<<<<

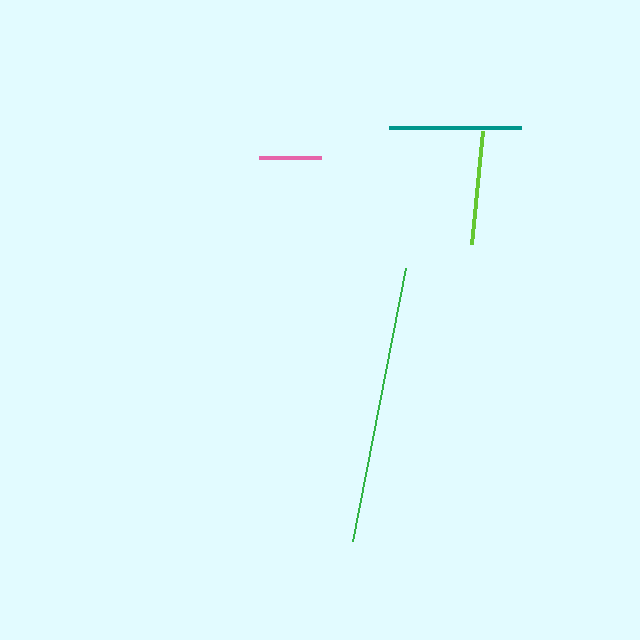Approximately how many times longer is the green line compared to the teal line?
The green line is approximately 2.1 times the length of the teal line.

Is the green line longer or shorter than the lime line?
The green line is longer than the lime line.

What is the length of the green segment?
The green segment is approximately 277 pixels long.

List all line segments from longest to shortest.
From longest to shortest: green, teal, lime, pink.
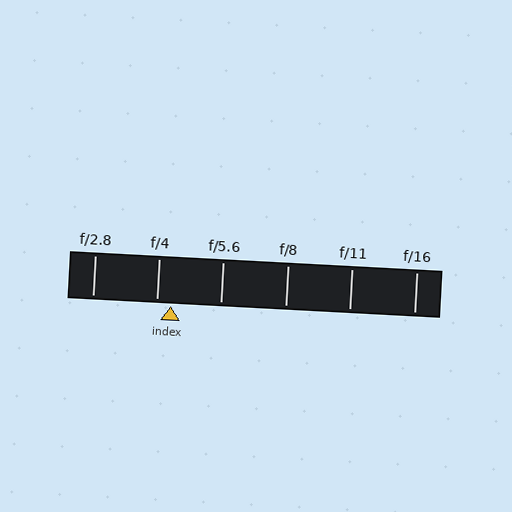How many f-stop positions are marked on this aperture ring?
There are 6 f-stop positions marked.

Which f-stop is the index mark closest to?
The index mark is closest to f/4.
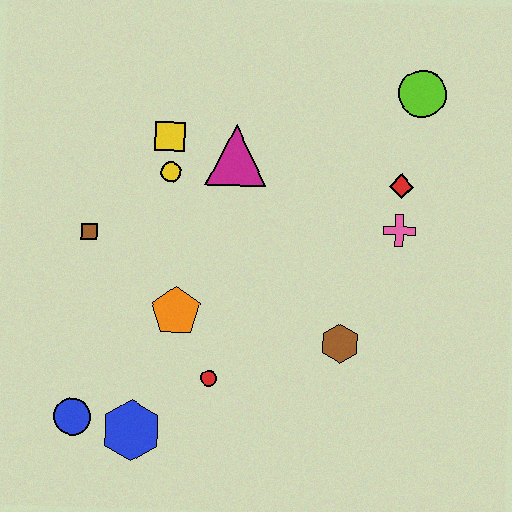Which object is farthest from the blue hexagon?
The lime circle is farthest from the blue hexagon.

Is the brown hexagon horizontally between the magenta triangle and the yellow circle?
No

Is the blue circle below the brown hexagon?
Yes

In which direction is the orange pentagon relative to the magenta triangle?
The orange pentagon is below the magenta triangle.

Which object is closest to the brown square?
The yellow circle is closest to the brown square.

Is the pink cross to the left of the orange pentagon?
No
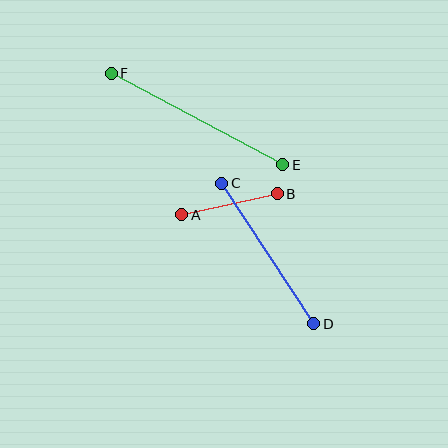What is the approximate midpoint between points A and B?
The midpoint is at approximately (229, 204) pixels.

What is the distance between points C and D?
The distance is approximately 168 pixels.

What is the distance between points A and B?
The distance is approximately 98 pixels.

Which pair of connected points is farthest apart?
Points E and F are farthest apart.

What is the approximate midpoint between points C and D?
The midpoint is at approximately (268, 253) pixels.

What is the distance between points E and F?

>>>>

## EXERCISE INSTRUCTIONS
Output only these lines, word for word: the line containing "Is the blue circle below the brown hexagon?" and every line after it through the last line of the data. Omit the pictures.

## EXERCISE OUTPUT
Is the blue circle below the brown hexagon?
Yes

In which direction is the orange pentagon relative to the magenta triangle?
The orange pentagon is below the magenta triangle.

Which object is closest to the brown square?
The yellow circle is closest to the brown square.

Is the pink cross to the left of the orange pentagon?
No
What is the approximate midpoint between points A and B?
The midpoint is at approximately (229, 204) pixels.

What is the distance between points C and D?
The distance is approximately 168 pixels.

What is the distance between points A and B?
The distance is approximately 98 pixels.

Which pair of connected points is farthest apart?
Points E and F are farthest apart.

What is the approximate midpoint between points C and D?
The midpoint is at approximately (268, 253) pixels.

What is the distance between points E and F?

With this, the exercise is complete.